◆ **What needs to be done**
Retype all of the data shown below, keeping every character the same.

◆ **Source data**
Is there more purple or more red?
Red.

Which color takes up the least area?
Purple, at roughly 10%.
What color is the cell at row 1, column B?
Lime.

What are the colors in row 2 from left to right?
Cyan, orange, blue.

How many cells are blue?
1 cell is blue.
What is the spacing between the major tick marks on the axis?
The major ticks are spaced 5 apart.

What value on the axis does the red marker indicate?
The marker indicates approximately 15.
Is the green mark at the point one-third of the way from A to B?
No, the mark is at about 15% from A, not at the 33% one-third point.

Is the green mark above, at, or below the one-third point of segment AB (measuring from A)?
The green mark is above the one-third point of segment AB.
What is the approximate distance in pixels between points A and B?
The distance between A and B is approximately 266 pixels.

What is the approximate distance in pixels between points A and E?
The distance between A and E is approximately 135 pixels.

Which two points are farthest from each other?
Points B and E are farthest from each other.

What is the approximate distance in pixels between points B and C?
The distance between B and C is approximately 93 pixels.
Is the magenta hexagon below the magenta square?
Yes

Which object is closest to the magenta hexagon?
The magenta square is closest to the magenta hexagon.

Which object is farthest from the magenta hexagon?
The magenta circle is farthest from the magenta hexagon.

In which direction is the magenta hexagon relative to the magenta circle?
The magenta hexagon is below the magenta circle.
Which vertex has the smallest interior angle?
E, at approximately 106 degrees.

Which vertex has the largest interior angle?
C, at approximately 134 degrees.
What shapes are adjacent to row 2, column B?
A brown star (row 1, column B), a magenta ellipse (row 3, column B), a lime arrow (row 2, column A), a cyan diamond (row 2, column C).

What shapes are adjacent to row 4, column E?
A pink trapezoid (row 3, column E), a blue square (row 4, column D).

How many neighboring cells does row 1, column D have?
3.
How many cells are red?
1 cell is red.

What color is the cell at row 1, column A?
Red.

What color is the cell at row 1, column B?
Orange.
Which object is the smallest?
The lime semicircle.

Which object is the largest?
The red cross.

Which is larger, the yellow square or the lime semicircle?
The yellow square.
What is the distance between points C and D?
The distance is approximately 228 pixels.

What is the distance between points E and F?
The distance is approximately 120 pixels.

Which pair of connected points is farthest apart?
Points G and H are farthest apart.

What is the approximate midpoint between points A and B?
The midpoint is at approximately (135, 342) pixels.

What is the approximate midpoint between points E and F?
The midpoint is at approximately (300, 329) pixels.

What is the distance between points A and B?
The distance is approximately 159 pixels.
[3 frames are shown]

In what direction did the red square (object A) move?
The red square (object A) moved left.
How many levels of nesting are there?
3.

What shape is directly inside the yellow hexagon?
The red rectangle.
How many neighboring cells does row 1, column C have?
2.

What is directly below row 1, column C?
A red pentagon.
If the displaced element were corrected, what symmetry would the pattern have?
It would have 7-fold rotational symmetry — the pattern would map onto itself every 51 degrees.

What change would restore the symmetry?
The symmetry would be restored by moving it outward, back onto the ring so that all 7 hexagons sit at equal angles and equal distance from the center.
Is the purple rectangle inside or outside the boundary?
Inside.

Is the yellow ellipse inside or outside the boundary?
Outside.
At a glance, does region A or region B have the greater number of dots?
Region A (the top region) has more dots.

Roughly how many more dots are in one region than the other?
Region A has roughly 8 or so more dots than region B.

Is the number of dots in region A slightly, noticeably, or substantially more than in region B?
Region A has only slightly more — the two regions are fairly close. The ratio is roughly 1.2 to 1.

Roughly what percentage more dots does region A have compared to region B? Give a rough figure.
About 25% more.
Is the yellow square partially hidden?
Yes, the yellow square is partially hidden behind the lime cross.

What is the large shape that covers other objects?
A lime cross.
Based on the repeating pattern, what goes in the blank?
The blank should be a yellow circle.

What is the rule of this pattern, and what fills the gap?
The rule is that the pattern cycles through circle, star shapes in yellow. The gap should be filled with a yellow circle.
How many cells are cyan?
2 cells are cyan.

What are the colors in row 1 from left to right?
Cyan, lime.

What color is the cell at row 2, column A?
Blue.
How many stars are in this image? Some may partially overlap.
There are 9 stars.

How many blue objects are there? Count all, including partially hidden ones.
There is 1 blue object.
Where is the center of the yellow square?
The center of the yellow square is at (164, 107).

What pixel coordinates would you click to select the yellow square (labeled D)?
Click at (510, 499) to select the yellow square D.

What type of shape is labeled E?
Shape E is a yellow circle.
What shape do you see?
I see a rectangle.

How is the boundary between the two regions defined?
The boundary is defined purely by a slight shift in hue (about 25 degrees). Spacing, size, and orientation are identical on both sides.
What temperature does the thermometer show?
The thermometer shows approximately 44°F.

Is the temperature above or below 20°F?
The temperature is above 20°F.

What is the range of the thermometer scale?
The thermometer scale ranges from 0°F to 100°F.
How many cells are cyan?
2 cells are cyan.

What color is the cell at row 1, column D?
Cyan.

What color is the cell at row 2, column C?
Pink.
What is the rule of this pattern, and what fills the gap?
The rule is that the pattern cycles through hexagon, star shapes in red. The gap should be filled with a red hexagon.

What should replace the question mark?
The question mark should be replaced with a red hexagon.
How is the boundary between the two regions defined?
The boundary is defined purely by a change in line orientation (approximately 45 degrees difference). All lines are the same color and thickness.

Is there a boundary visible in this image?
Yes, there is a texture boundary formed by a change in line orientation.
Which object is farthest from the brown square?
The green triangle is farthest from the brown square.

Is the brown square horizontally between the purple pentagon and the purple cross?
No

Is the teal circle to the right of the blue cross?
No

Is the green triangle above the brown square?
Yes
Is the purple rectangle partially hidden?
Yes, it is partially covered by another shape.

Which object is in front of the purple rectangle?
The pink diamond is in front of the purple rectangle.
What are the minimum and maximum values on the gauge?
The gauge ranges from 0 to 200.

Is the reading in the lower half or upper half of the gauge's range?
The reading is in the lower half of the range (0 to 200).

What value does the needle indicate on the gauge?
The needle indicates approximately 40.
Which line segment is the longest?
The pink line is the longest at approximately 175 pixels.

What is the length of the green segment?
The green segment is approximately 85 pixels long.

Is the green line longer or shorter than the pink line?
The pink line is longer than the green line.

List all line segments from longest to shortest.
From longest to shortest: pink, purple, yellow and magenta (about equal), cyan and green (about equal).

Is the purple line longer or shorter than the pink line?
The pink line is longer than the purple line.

◆ **Solution to this problem**
Is there more purple or more red?
Red.

Which color takes up the least area?
Purple, at roughly 10%.
What color is the cell at row 1, column B?
Lime.

What are the colors in row 2 from left to right?
Cyan, orange, blue.

How many cells are blue?
1 cell is blue.
What is the spacing between the major tick marks on the axis?
The major ticks are spaced 5 apart.

What value on the axis does the red marker indicate?
The marker indicates approximately 15.
Is the green mark at the point one-third of the way from A to B?
No, the mark is at about 15% from A, not at the 33% one-third point.

Is the green mark above, at, or below the one-third point of segment AB (measuring from A)?
The green mark is above the one-third point of segment AB.
What is the approximate distance in pixels between points A and B?
The distance between A and B is approximately 266 pixels.

What is the approximate distance in pixels between points A and E?
The distance between A and E is approximately 135 pixels.

Which two points are farthest from each other?
Points B and E are farthest from each other.

What is the approximate distance in pixels between points B and C?
The distance between B and C is approximately 93 pixels.
Is the magenta hexagon below the magenta square?
Yes

Which object is closest to the magenta hexagon?
The magenta square is closest to the magenta hexagon.

Which object is farthest from the magenta hexagon?
The magenta circle is farthest from the magenta hexagon.

In which direction is the magenta hexagon relative to the magenta circle?
The magenta hexagon is below the magenta circle.
Which vertex has the smallest interior angle?
E, at approximately 106 degrees.

Which vertex has the largest interior angle?
C, at approximately 134 degrees.
What shapes are adjacent to row 2, column B?
A brown star (row 1, column B), a magenta ellipse (row 3, column B), a lime arrow (row 2, column A), a cyan diamond (row 2, column C).

What shapes are adjacent to row 4, column E?
A pink trapezoid (row 3, column E), a blue square (row 4, column D).

How many neighboring cells does row 1, column D have?
3.
How many cells are red?
1 cell is red.

What color is the cell at row 1, column A?
Red.

What color is the cell at row 1, column B?
Orange.
Which object is the smallest?
The lime semicircle.

Which object is the largest?
The red cross.

Which is larger, the yellow square or the lime semicircle?
The yellow square.
What is the distance between points C and D?
The distance is approximately 228 pixels.

What is the distance between points E and F?
The distance is approximately 120 pixels.

Which pair of connected points is farthest apart?
Points G and H are farthest apart.

What is the approximate midpoint between points A and B?
The midpoint is at approximately (135, 342) pixels.

What is the approximate midpoint between points E and F?
The midpoint is at approximately (300, 329) pixels.

What is the distance between points A and B?
The distance is approximately 159 pixels.
[3 frames are shown]

In what direction did the red square (object A) move?
The red square (object A) moved left.
How many levels of nesting are there?
3.

What shape is directly inside the yellow hexagon?
The red rectangle.
How many neighboring cells does row 1, column C have?
2.

What is directly below row 1, column C?
A red pentagon.
If the displaced element were corrected, what symmetry would the pattern have?
It would have 7-fold rotational symmetry — the pattern would map onto itself every 51 degrees.

What change would restore the symmetry?
The symmetry would be restored by moving it outward, back onto the ring so that all 7 hexagons sit at equal angles and equal distance from the center.
Is the purple rectangle inside or outside the boundary?
Inside.

Is the yellow ellipse inside or outside the boundary?
Outside.
At a glance, does region A or region B have the greater number of dots?
Region A (the top region) has more dots.

Roughly how many more dots are in one region than the other?
Region A has roughly 8 or so more dots than region B.

Is the number of dots in region A slightly, noticeably, or substantially more than in region B?
Region A has only slightly more — the two regions are fairly close. The ratio is roughly 1.2 to 1.

Roughly what percentage more dots does region A have compared to region B? Give a rough figure.
About 25% more.
Is the yellow square partially hidden?
Yes, the yellow square is partially hidden behind the lime cross.

What is the large shape that covers other objects?
A lime cross.
Based on the repeating pattern, what goes in the blank?
The blank should be a yellow circle.

What is the rule of this pattern, and what fills the gap?
The rule is that the pattern cycles through circle, star shapes in yellow. The gap should be filled with a yellow circle.
How many cells are cyan?
2 cells are cyan.

What are the colors in row 1 from left to right?
Cyan, lime.

What color is the cell at row 2, column A?
Blue.
How many stars are in this image? Some may partially overlap.
There are 9 stars.

How many blue objects are there? Count all, including partially hidden ones.
There is 1 blue object.
Where is the center of the yellow square?
The center of the yellow square is at (164, 107).

What pixel coordinates would you click to select the yellow square (labeled D)?
Click at (510, 499) to select the yellow square D.

What type of shape is labeled E?
Shape E is a yellow circle.
What shape do you see?
I see a rectangle.

How is the boundary between the two regions defined?
The boundary is defined purely by a slight shift in hue (about 25 degrees). Spacing, size, and orientation are identical on both sides.
What temperature does the thermometer show?
The thermometer shows approximately 44°F.

Is the temperature above or below 20°F?
The temperature is above 20°F.

What is the range of the thermometer scale?
The thermometer scale ranges from 0°F to 100°F.
How many cells are cyan?
2 cells are cyan.

What color is the cell at row 1, column D?
Cyan.

What color is the cell at row 2, column C?
Pink.
What is the rule of this pattern, and what fills the gap?
The rule is that the pattern cycles through hexagon, star shapes in red. The gap should be filled with a red hexagon.

What should replace the question mark?
The question mark should be replaced with a red hexagon.
How is the boundary between the two regions defined?
The boundary is defined purely by a change in line orientation (approximately 45 degrees difference). All lines are the same color and thickness.

Is there a boundary visible in this image?
Yes, there is a texture boundary formed by a change in line orientation.
Which object is farthest from the brown square?
The green triangle is farthest from the brown square.

Is the brown square horizontally between the purple pentagon and the purple cross?
No

Is the teal circle to the right of the blue cross?
No

Is the green triangle above the brown square?
Yes
Is the purple rectangle partially hidden?
Yes, it is partially covered by another shape.

Which object is in front of the purple rectangle?
The pink diamond is in front of the purple rectangle.
What are the minimum and maximum values on the gauge?
The gauge ranges from 0 to 200.

Is the reading in the lower half or upper half of the gauge's range?
The reading is in the lower half of the range (0 to 200).

What value does the needle indicate on the gauge?
The needle indicates approximately 40.
Which line segment is the longest?
The pink line is the longest at approximately 175 pixels.

What is the length of the green segment?
The green segment is approximately 85 pixels long.

Is the green line longer or shorter than the pink line?
The pink line is longer than the green line.

List all line segments from longest to shortest.
From longest to shortest: pink, purple, yellow and magenta (about equal), cyan and green (about equal).

Is the purple line longer or shorter than the pink line?
The pink line is longer than the purple line.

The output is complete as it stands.